# Task description
Below this line are records; write out exactly the lines from the one containing "How many distinct shapes can you identify?" through the one containing "Is the orange mark at", with the pictures left out.

Stored dataset items:

*****

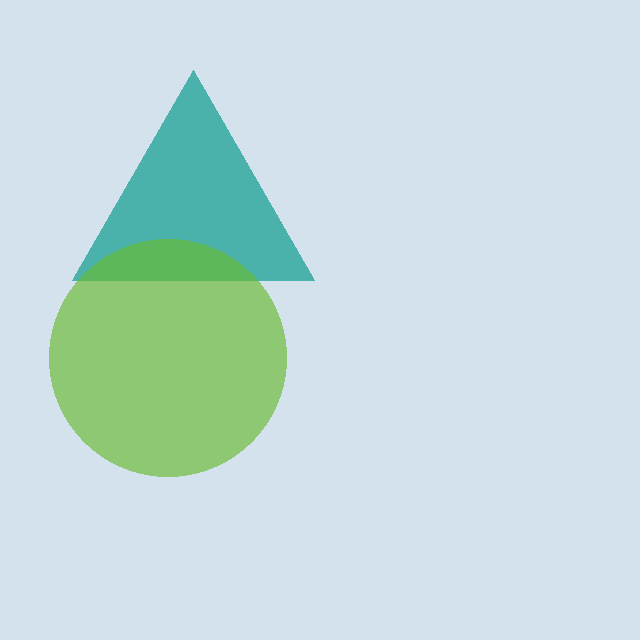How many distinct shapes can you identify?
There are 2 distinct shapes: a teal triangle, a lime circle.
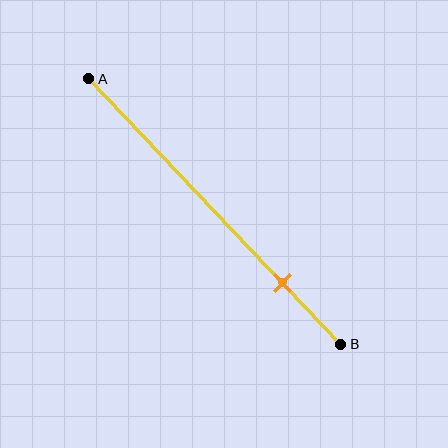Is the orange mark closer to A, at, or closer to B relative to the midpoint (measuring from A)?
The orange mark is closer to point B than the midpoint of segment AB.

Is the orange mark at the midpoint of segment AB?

*****

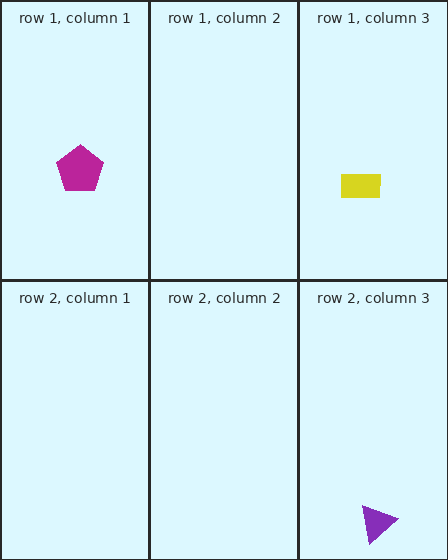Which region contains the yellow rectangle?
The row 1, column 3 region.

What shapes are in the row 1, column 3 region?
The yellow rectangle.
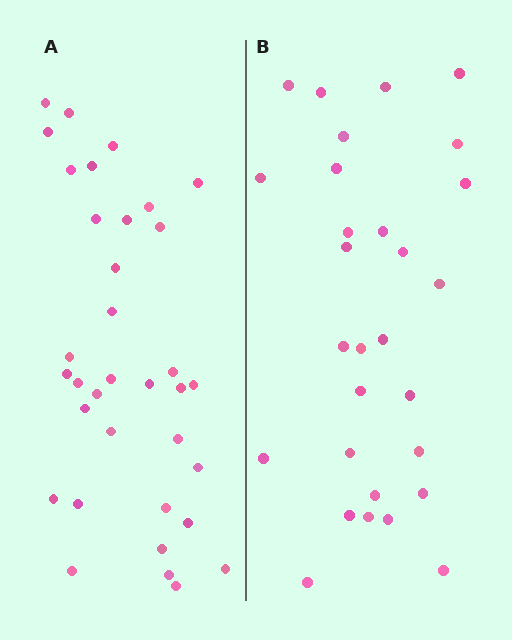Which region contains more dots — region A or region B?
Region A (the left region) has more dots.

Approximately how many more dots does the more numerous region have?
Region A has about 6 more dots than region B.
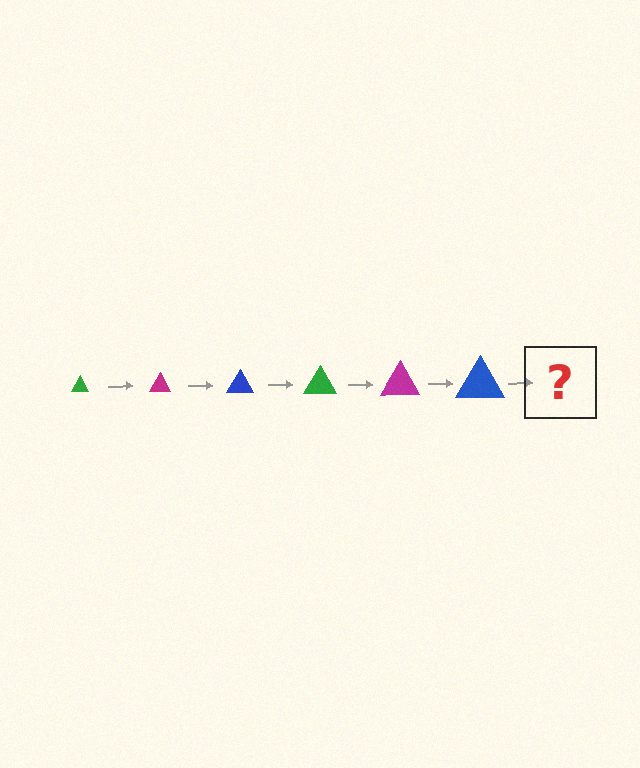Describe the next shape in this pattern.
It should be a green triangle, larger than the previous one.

*****

# Final answer
How many distinct shapes can you identify?
There are 2 distinct shapes: a teal triangle, a lime circle.
Is the orange mark closer to A, at, or closer to B relative to the midpoint (measuring from A)?
The orange mark is closer to point B than the midpoint of segment AB.

Is the orange mark at the midpoint of segment AB?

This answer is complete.